## Task goal
Repeat exactly, and only, the lines from the one holding "How many objects are in the image?" through the last line of the records below.

[Begin Dataset content]

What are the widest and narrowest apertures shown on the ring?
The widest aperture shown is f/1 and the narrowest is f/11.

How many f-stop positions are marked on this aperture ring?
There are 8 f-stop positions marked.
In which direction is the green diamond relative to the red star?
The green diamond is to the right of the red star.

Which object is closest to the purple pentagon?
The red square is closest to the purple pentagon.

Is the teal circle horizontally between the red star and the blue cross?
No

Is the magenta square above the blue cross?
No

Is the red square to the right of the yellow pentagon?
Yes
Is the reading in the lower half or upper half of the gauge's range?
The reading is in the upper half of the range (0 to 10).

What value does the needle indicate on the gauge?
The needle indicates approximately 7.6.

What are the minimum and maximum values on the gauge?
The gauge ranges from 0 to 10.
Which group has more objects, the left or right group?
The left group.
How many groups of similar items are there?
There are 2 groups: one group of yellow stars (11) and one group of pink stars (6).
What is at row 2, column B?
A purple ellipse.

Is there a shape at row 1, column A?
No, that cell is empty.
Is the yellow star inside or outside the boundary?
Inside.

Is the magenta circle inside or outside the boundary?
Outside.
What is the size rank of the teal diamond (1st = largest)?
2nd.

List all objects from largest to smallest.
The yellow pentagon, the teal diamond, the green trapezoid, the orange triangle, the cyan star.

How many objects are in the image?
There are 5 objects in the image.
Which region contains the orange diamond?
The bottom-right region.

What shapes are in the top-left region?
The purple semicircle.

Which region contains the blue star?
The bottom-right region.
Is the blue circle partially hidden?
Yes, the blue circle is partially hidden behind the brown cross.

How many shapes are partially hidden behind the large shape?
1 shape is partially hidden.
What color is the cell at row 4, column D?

[End Dataset content]

## Written solution
How many objects are in the image?
There are 5 objects in the image.
Which region contains the orange diamond?
The bottom-right region.

What shapes are in the top-left region?
The purple semicircle.

Which region contains the blue star?
The bottom-right region.
Is the blue circle partially hidden?
Yes, the blue circle is partially hidden behind the brown cross.

How many shapes are partially hidden behind the large shape?
1 shape is partially hidden.
What color is the cell at row 4, column D?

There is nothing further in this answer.